Objective: Return precisely the span of lines from the top of the material below to the line containing "[3 frames are shown]", both included. Pictures are excluded.

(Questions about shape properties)

- - - -

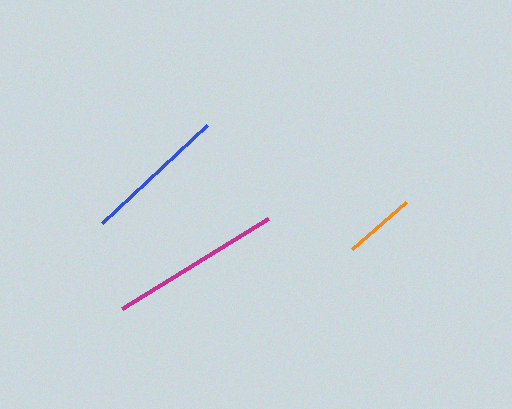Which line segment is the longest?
The magenta line is the longest at approximately 172 pixels.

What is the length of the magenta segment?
The magenta segment is approximately 172 pixels long.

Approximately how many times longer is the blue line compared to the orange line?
The blue line is approximately 2.0 times the length of the orange line.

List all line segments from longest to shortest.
From longest to shortest: magenta, blue, orange.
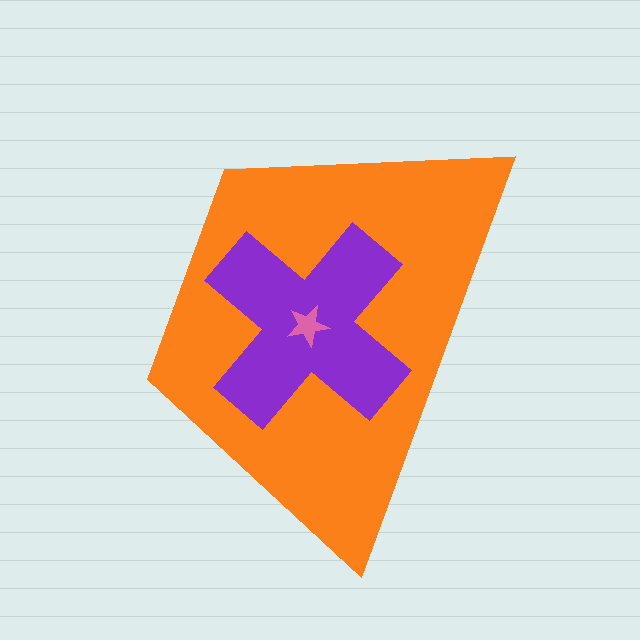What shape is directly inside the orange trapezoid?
The purple cross.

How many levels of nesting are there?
3.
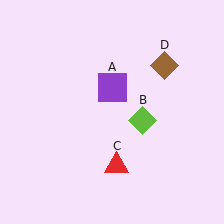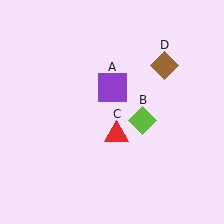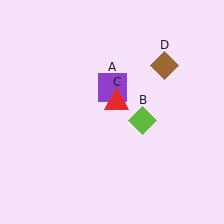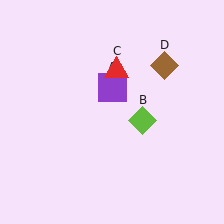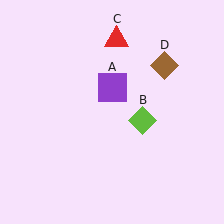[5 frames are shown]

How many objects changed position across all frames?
1 object changed position: red triangle (object C).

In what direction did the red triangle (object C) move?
The red triangle (object C) moved up.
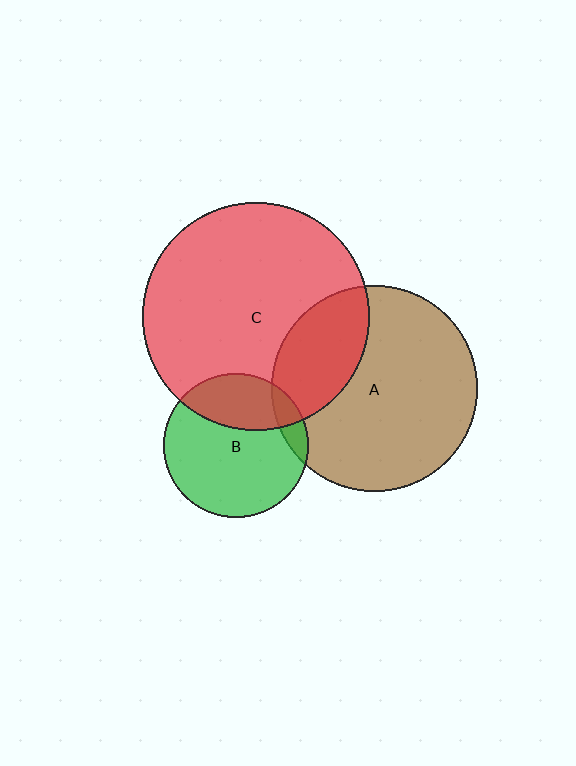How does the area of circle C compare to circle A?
Approximately 1.2 times.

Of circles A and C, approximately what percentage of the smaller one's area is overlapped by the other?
Approximately 25%.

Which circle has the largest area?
Circle C (red).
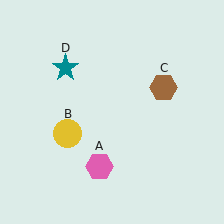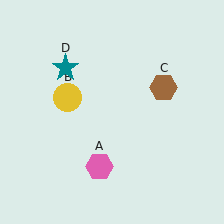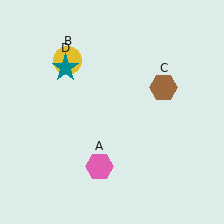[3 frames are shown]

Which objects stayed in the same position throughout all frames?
Pink hexagon (object A) and brown hexagon (object C) and teal star (object D) remained stationary.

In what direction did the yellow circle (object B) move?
The yellow circle (object B) moved up.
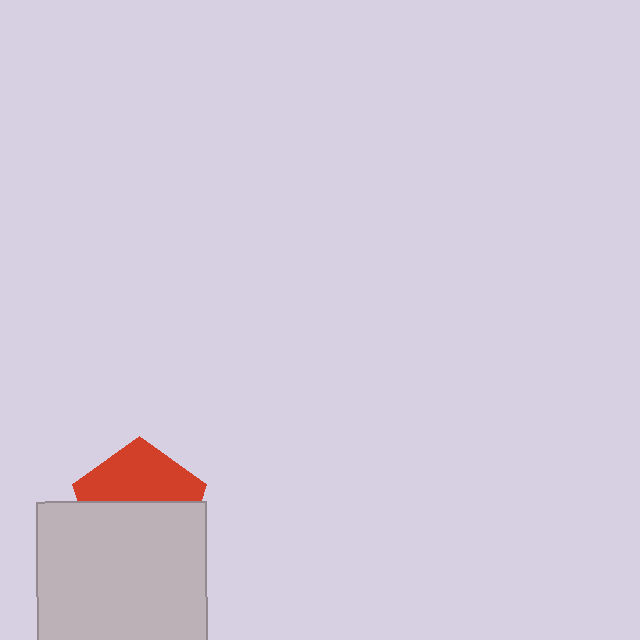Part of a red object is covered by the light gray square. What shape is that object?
It is a pentagon.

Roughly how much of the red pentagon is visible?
A small part of it is visible (roughly 44%).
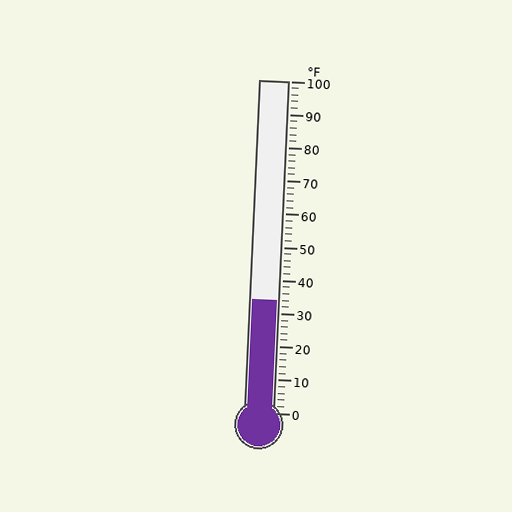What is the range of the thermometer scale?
The thermometer scale ranges from 0°F to 100°F.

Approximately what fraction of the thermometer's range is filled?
The thermometer is filled to approximately 35% of its range.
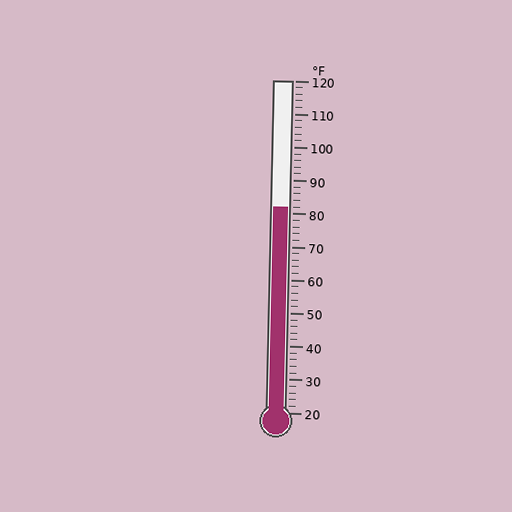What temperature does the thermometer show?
The thermometer shows approximately 82°F.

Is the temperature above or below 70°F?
The temperature is above 70°F.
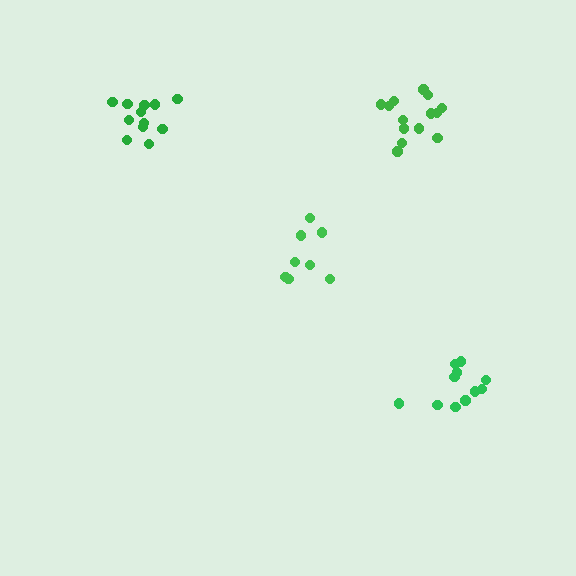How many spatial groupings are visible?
There are 4 spatial groupings.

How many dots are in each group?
Group 1: 14 dots, Group 2: 12 dots, Group 3: 8 dots, Group 4: 11 dots (45 total).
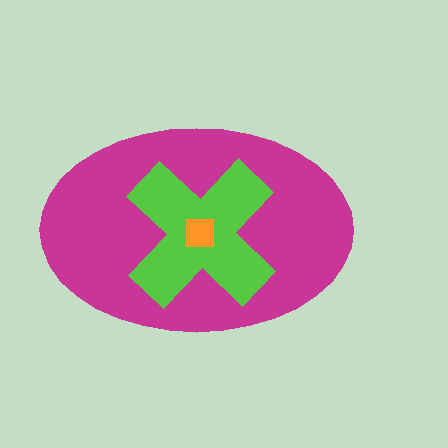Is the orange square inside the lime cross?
Yes.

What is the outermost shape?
The magenta ellipse.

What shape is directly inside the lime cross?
The orange square.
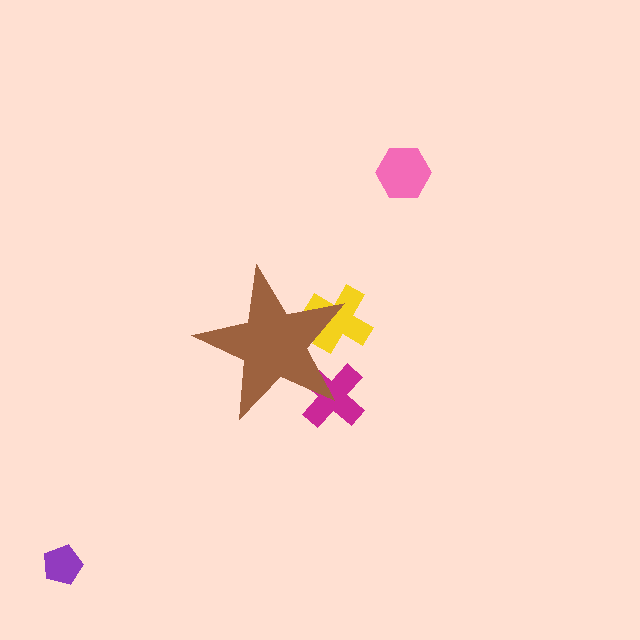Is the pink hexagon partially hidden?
No, the pink hexagon is fully visible.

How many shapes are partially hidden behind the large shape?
2 shapes are partially hidden.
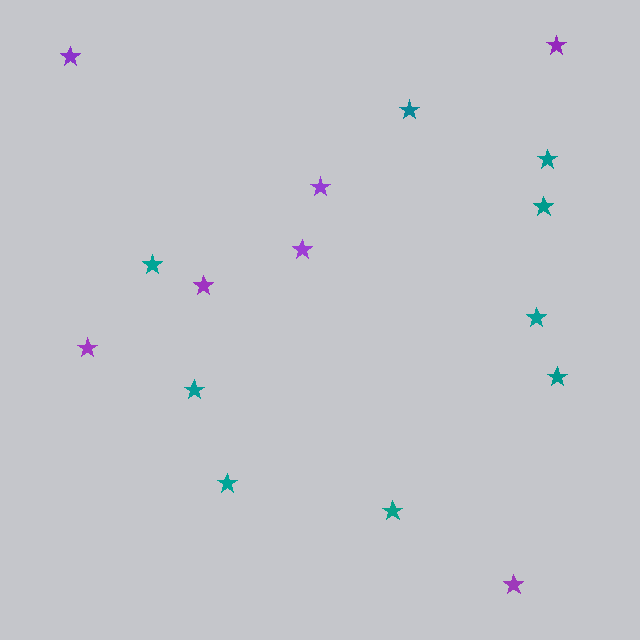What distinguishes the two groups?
There are 2 groups: one group of teal stars (9) and one group of purple stars (7).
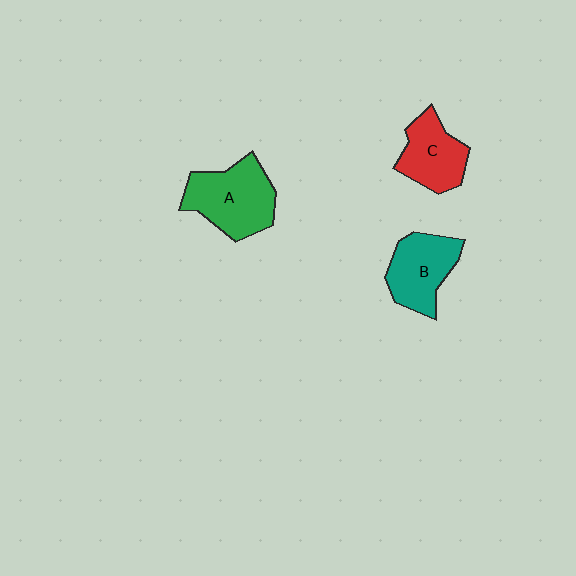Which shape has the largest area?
Shape A (green).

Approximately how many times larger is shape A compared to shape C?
Approximately 1.3 times.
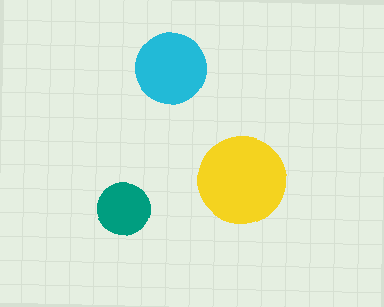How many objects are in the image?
There are 3 objects in the image.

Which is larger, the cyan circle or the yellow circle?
The yellow one.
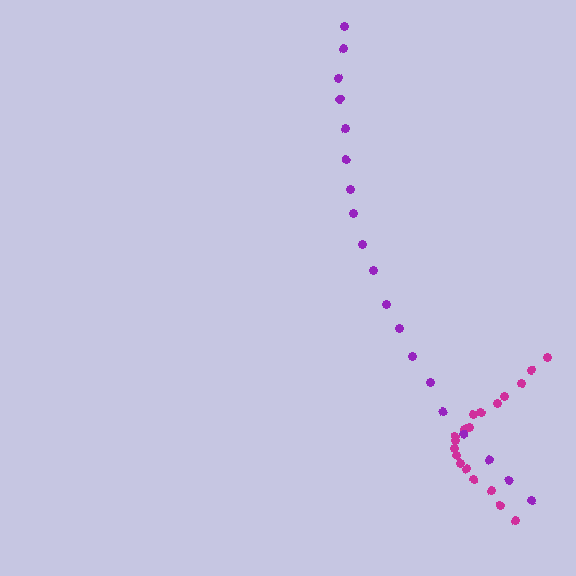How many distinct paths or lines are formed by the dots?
There are 2 distinct paths.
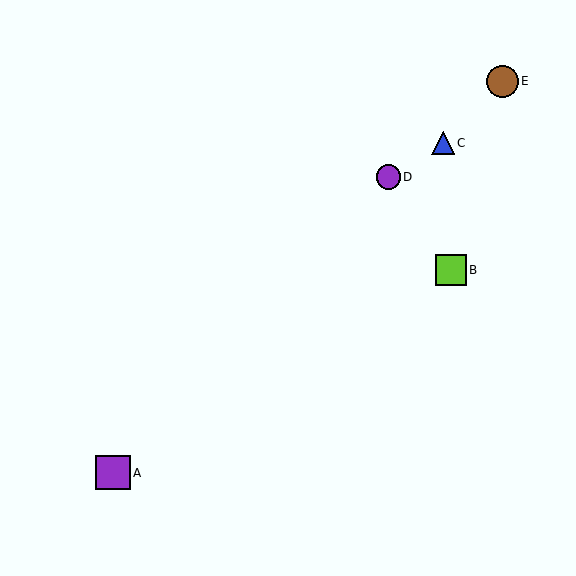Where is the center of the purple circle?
The center of the purple circle is at (388, 177).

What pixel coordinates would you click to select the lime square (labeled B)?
Click at (451, 270) to select the lime square B.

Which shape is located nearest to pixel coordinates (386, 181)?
The purple circle (labeled D) at (388, 177) is nearest to that location.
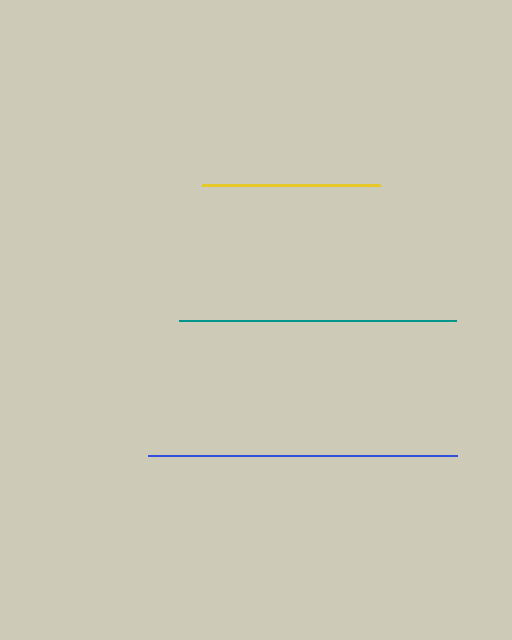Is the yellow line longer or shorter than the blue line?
The blue line is longer than the yellow line.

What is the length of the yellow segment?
The yellow segment is approximately 178 pixels long.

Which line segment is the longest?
The blue line is the longest at approximately 309 pixels.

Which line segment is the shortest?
The yellow line is the shortest at approximately 178 pixels.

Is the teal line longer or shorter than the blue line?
The blue line is longer than the teal line.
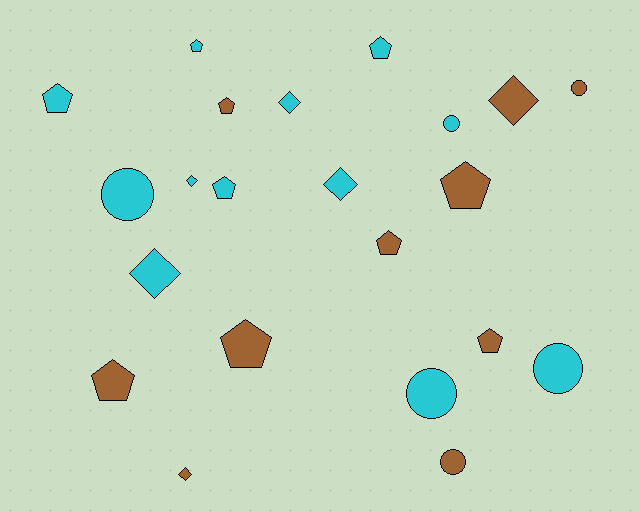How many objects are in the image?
There are 22 objects.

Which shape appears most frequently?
Pentagon, with 10 objects.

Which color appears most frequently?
Cyan, with 12 objects.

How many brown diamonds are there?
There are 2 brown diamonds.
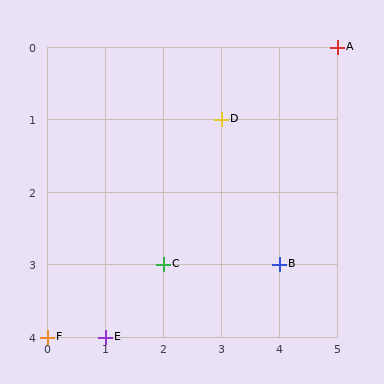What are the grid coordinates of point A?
Point A is at grid coordinates (5, 0).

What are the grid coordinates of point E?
Point E is at grid coordinates (1, 4).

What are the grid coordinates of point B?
Point B is at grid coordinates (4, 3).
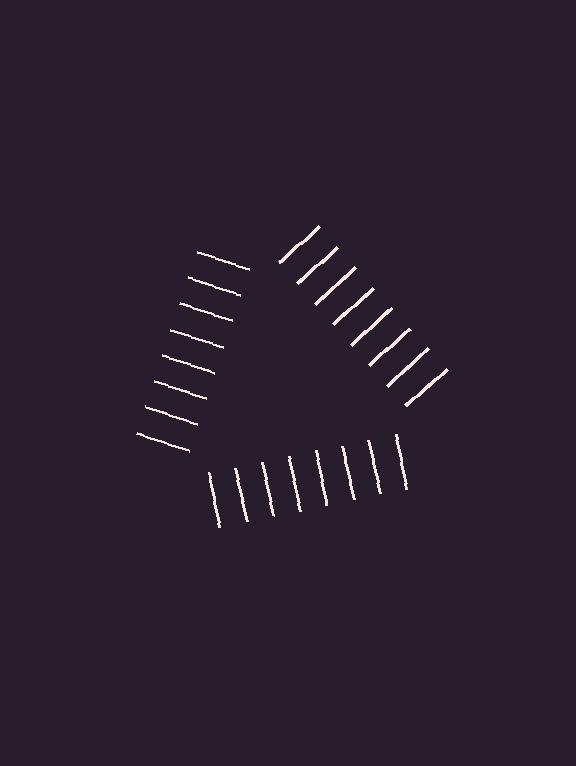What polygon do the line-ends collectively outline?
An illusory triangle — the line segments terminate on its edges but no continuous stroke is drawn.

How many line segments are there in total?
24 — 8 along each of the 3 edges.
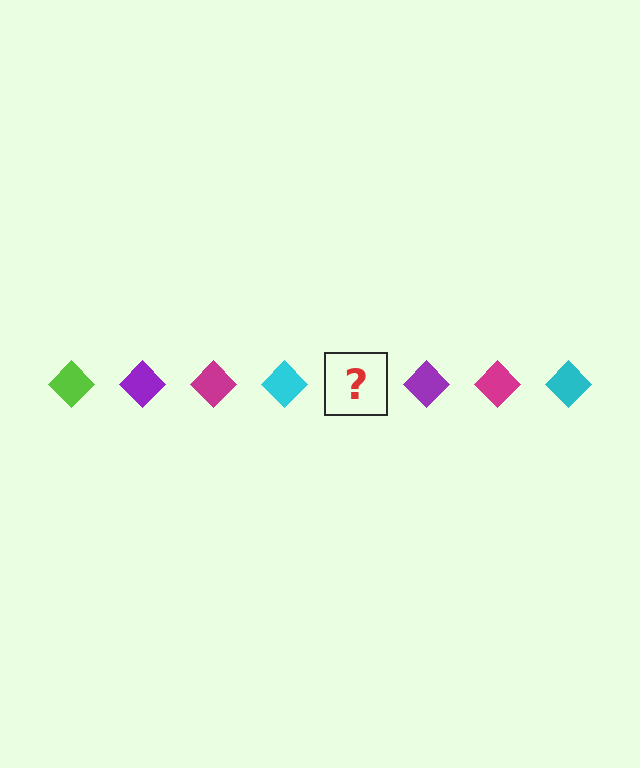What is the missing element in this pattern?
The missing element is a lime diamond.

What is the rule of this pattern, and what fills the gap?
The rule is that the pattern cycles through lime, purple, magenta, cyan diamonds. The gap should be filled with a lime diamond.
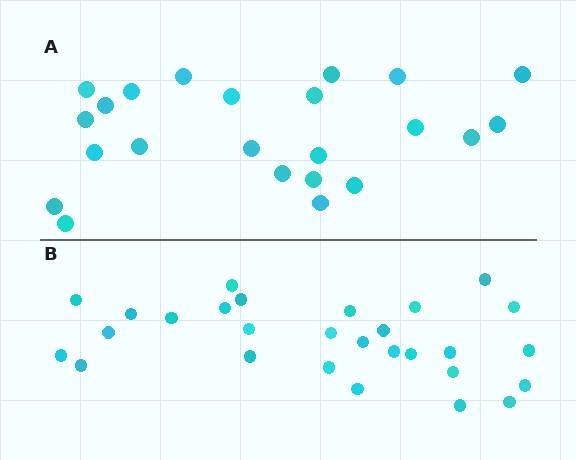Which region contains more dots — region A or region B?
Region B (the bottom region) has more dots.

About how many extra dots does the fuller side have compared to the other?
Region B has about 5 more dots than region A.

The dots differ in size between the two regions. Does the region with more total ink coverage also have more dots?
No. Region A has more total ink coverage because its dots are larger, but region B actually contains more individual dots. Total area can be misleading — the number of items is what matters here.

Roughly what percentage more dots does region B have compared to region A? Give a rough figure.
About 20% more.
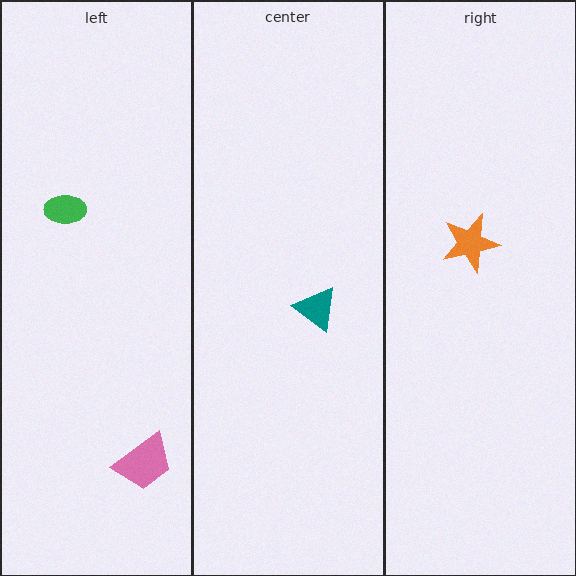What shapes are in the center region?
The teal triangle.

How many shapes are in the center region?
1.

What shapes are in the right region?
The orange star.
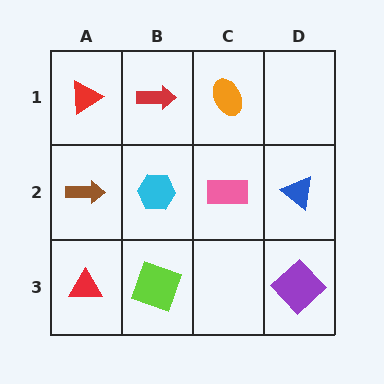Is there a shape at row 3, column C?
No, that cell is empty.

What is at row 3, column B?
A lime square.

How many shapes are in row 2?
4 shapes.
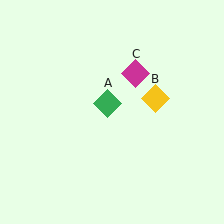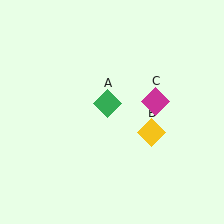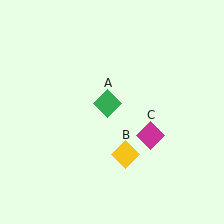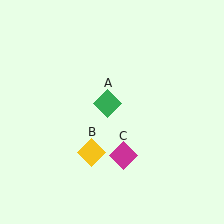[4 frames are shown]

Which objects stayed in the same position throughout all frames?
Green diamond (object A) remained stationary.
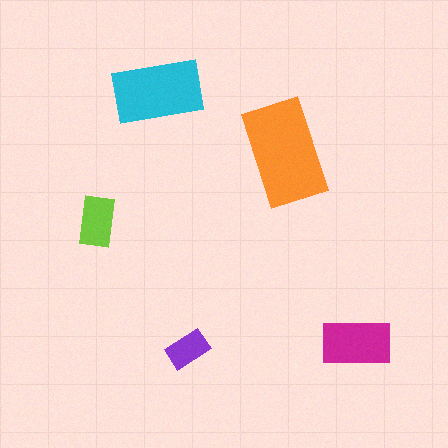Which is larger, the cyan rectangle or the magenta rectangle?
The cyan one.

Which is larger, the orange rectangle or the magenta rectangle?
The orange one.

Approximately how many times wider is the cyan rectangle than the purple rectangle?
About 2 times wider.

- - - -

Task solution:
Which line segment is the longest?
The magenta line is the longest at approximately 172 pixels.

What is the length of the magenta segment?
The magenta segment is approximately 172 pixels long.

Approximately how many times longer is the blue line compared to the orange line?
The blue line is approximately 2.0 times the length of the orange line.

List all line segments from longest to shortest.
From longest to shortest: magenta, blue, orange.
What shape is directly inside the orange trapezoid?
The purple cross.

How many levels of nesting are there?
3.
[5 frames are shown]

How many objects changed position across all frames?
1 object changed position: red triangle (object C).

In what direction did the red triangle (object C) move?
The red triangle (object C) moved up.
How does the area of circle C compare to circle A?
Approximately 1.2 times.

Of circles A and C, approximately what percentage of the smaller one's area is overlapped by the other?
Approximately 25%.

Which circle has the largest area?
Circle C (red).
[3 frames are shown]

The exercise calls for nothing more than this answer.